A run of records:
>> start

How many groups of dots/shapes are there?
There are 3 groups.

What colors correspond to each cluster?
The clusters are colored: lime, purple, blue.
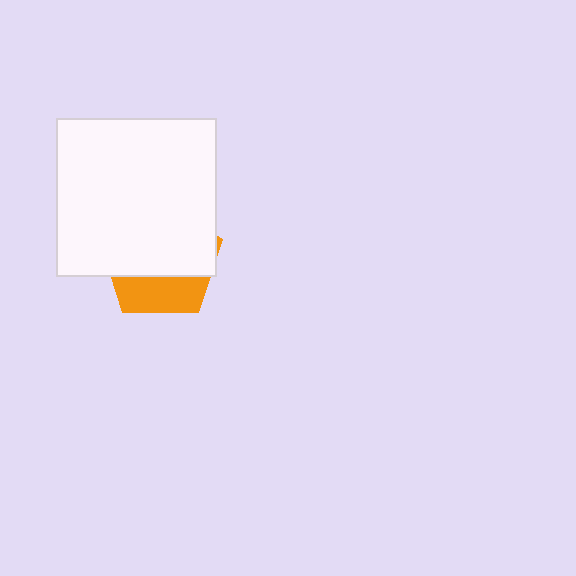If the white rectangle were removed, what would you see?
You would see the complete orange pentagon.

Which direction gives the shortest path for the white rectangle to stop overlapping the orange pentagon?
Moving up gives the shortest separation.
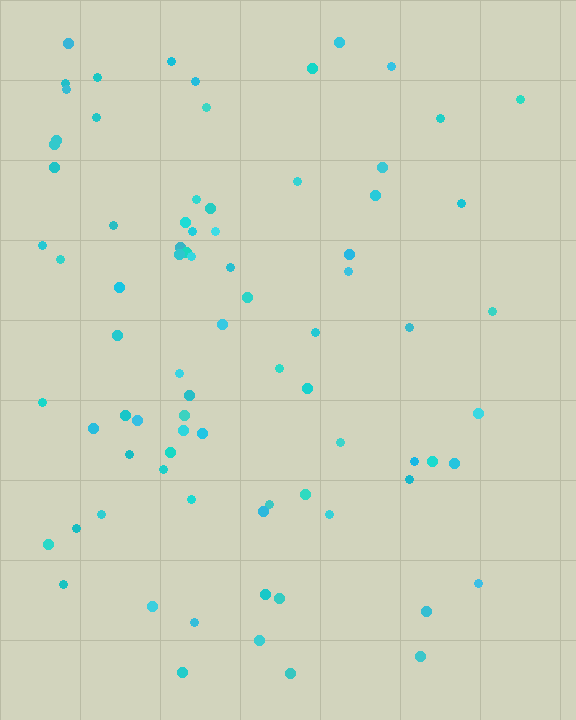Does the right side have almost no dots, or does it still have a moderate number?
Still a moderate number, just noticeably fewer than the left.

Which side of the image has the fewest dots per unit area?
The right.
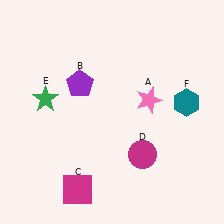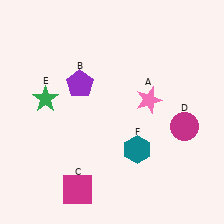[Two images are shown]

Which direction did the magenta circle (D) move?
The magenta circle (D) moved up and to the right.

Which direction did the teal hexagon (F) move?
The teal hexagon (F) moved down and to the left.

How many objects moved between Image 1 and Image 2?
2 objects moved between the two images.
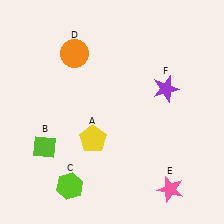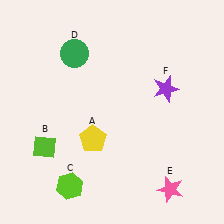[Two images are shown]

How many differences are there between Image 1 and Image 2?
There is 1 difference between the two images.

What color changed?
The circle (D) changed from orange in Image 1 to green in Image 2.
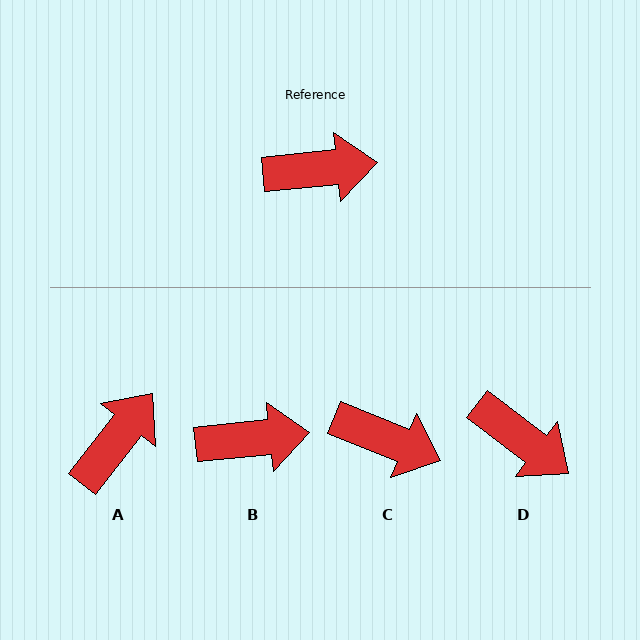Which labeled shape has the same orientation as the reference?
B.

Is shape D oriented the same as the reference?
No, it is off by about 43 degrees.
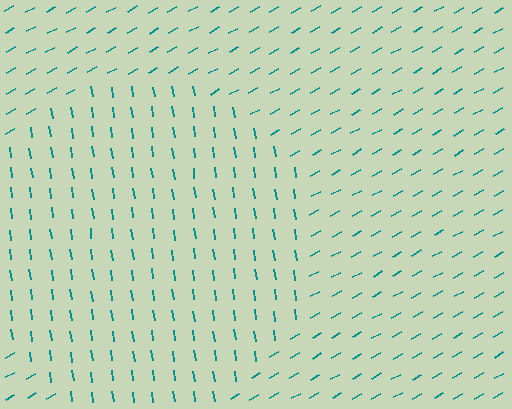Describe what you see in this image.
The image is filled with small teal line segments. A circle region in the image has lines oriented differently from the surrounding lines, creating a visible texture boundary.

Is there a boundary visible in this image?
Yes, there is a texture boundary formed by a change in line orientation.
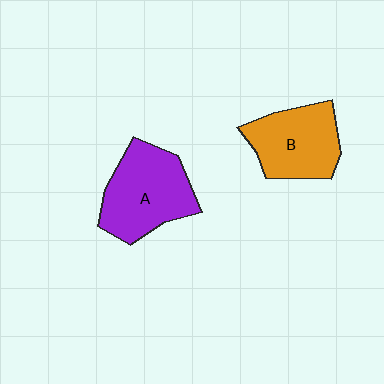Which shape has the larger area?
Shape A (purple).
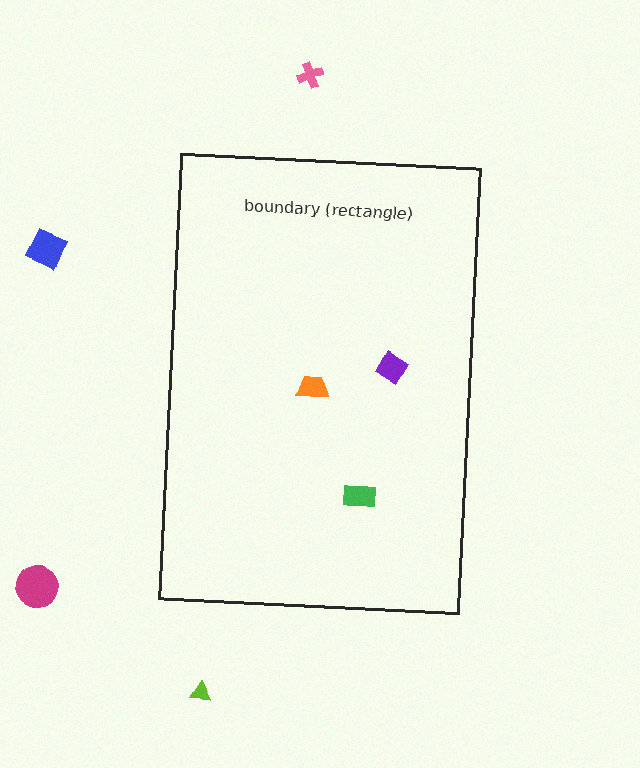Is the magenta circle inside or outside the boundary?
Outside.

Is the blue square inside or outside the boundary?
Outside.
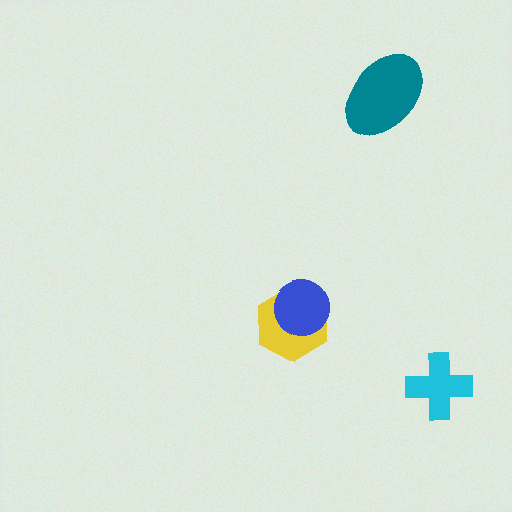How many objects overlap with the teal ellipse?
0 objects overlap with the teal ellipse.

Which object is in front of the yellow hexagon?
The blue circle is in front of the yellow hexagon.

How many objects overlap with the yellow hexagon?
1 object overlaps with the yellow hexagon.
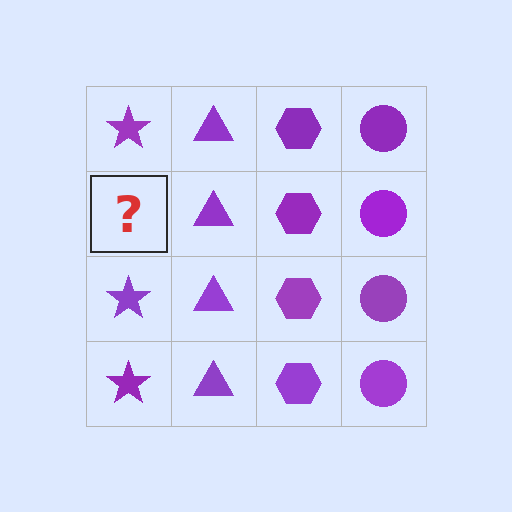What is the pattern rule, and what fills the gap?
The rule is that each column has a consistent shape. The gap should be filled with a purple star.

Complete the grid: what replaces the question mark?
The question mark should be replaced with a purple star.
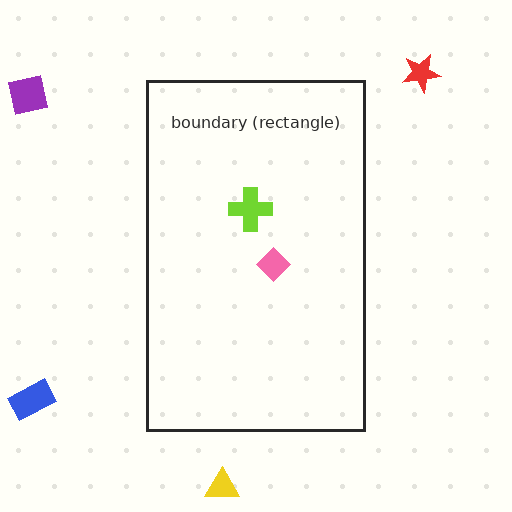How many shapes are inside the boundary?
2 inside, 4 outside.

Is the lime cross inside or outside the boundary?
Inside.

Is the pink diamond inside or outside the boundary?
Inside.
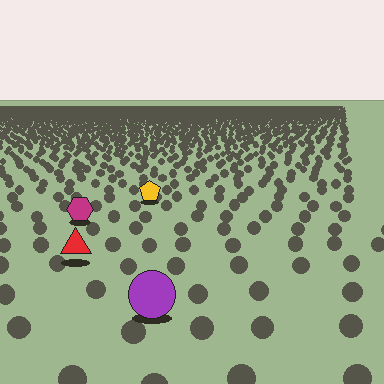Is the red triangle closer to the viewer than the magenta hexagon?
Yes. The red triangle is closer — you can tell from the texture gradient: the ground texture is coarser near it.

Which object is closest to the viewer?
The purple circle is closest. The texture marks near it are larger and more spread out.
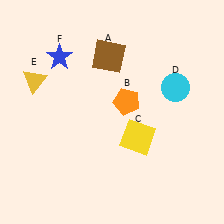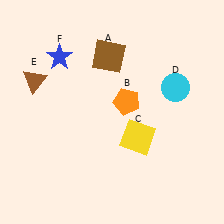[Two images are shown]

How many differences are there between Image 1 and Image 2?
There is 1 difference between the two images.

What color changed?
The triangle (E) changed from yellow in Image 1 to brown in Image 2.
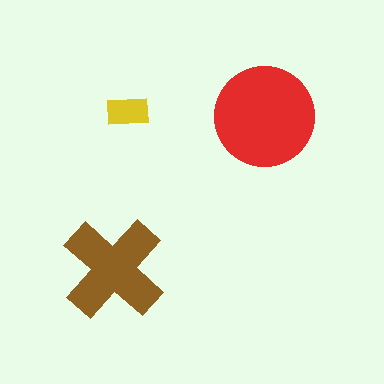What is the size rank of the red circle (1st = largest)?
1st.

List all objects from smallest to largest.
The yellow rectangle, the brown cross, the red circle.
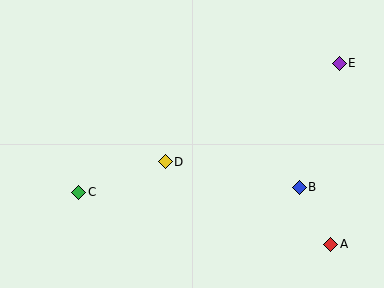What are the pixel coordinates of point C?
Point C is at (79, 192).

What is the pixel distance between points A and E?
The distance between A and E is 181 pixels.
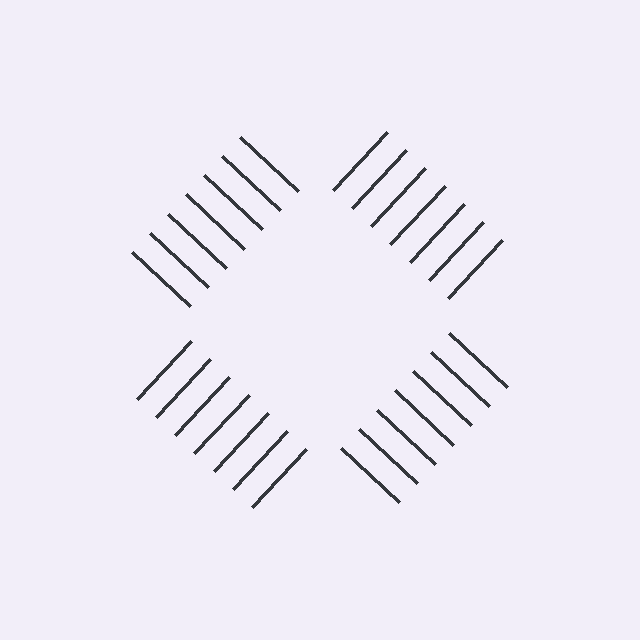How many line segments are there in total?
28 — 7 along each of the 4 edges.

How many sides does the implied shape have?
4 sides — the line-ends trace a square.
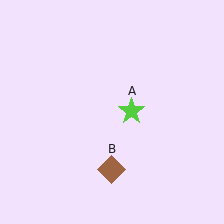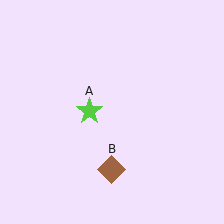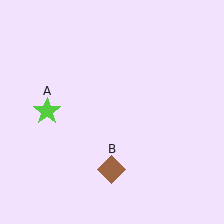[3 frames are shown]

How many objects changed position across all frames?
1 object changed position: lime star (object A).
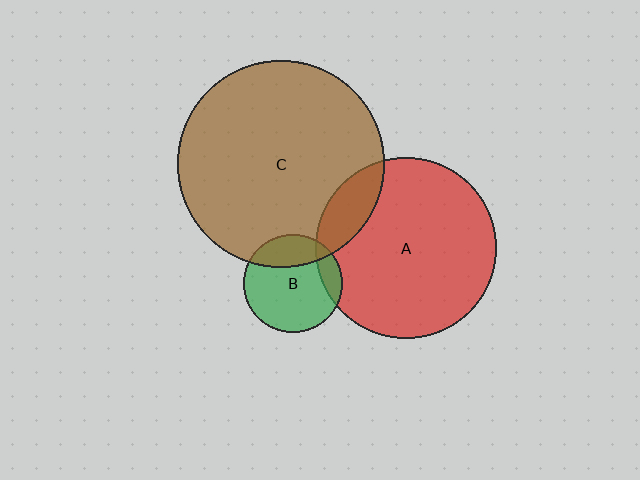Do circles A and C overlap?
Yes.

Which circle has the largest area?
Circle C (brown).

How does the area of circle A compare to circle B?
Approximately 3.4 times.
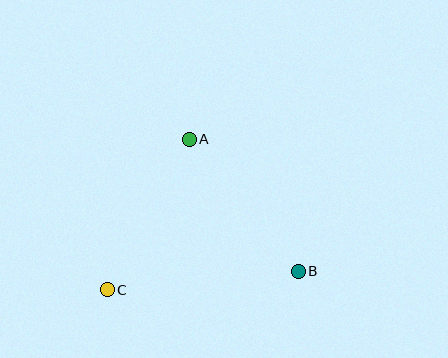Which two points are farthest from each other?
Points B and C are farthest from each other.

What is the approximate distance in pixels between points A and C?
The distance between A and C is approximately 172 pixels.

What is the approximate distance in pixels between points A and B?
The distance between A and B is approximately 171 pixels.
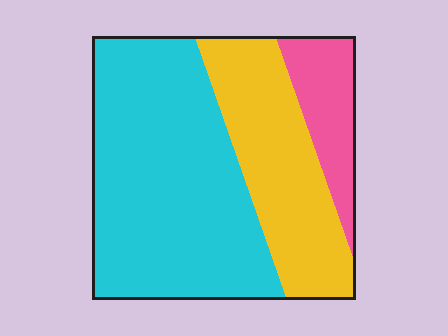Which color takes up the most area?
Cyan, at roughly 55%.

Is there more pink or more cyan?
Cyan.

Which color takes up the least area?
Pink, at roughly 15%.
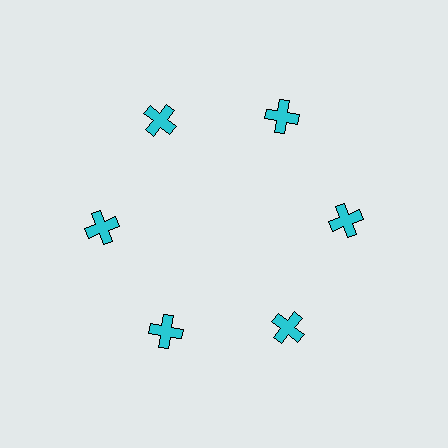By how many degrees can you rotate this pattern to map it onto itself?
The pattern maps onto itself every 60 degrees of rotation.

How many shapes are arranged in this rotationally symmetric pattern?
There are 6 shapes, arranged in 6 groups of 1.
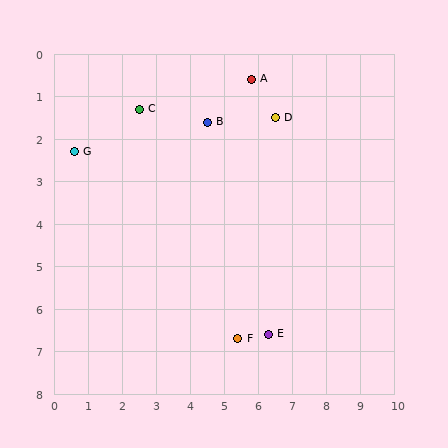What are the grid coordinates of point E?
Point E is at approximately (6.3, 6.6).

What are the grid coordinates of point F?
Point F is at approximately (5.4, 6.7).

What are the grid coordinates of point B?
Point B is at approximately (4.5, 1.6).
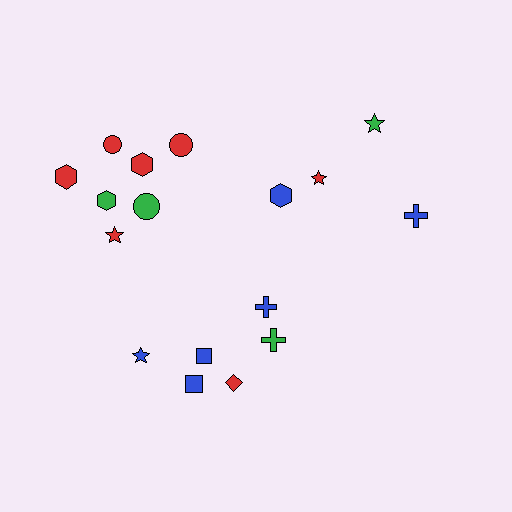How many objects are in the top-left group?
There are 7 objects.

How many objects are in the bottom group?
There are 6 objects.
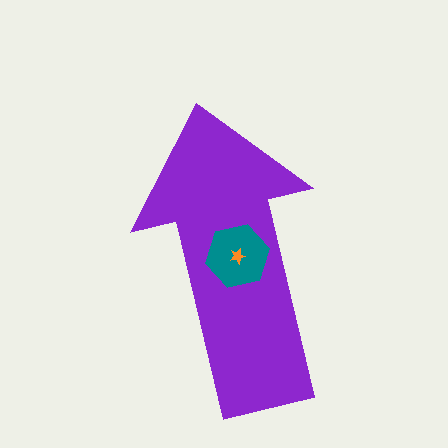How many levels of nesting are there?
3.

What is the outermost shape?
The purple arrow.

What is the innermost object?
The orange star.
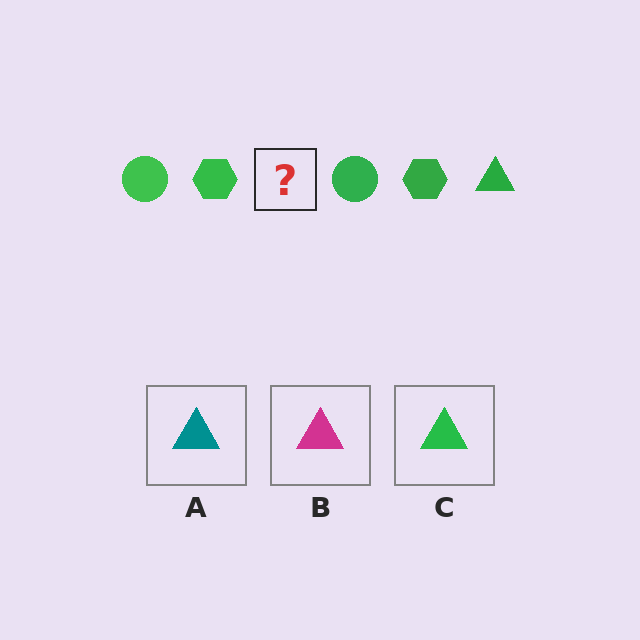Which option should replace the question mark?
Option C.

>> end

• _SHORT EXERCISE_
In the listing above, find the line with "Which object is closest to the viewer?" and the line with "[3 frames are shown]". Set down both and every line between them, minus the pictures.

• _SOLUTION_
Which object is closest to the viewer?
The purple circle is closest. The texture marks near it are larger and more spread out.
[Two images are shown]

How many differences are there between Image 1 and Image 2?
There is 1 difference between the two images.

What color changed?
The triangle (E) changed from yellow in Image 1 to brown in Image 2.
What is the size rank of the red circle (1st = largest)?
1st.

List all objects from smallest to largest.
The yellow rectangle, the brown cross, the red circle.
What are the pixel coordinates of point C?
Point C is at (79, 192).

What is the pixel distance between points A and E?
The distance between A and E is 181 pixels.
How many line segments are there in total?
28 — 7 along each of the 4 edges.

How many sides does the implied shape have?
4 sides — the line-ends trace a square.
[3 frames are shown]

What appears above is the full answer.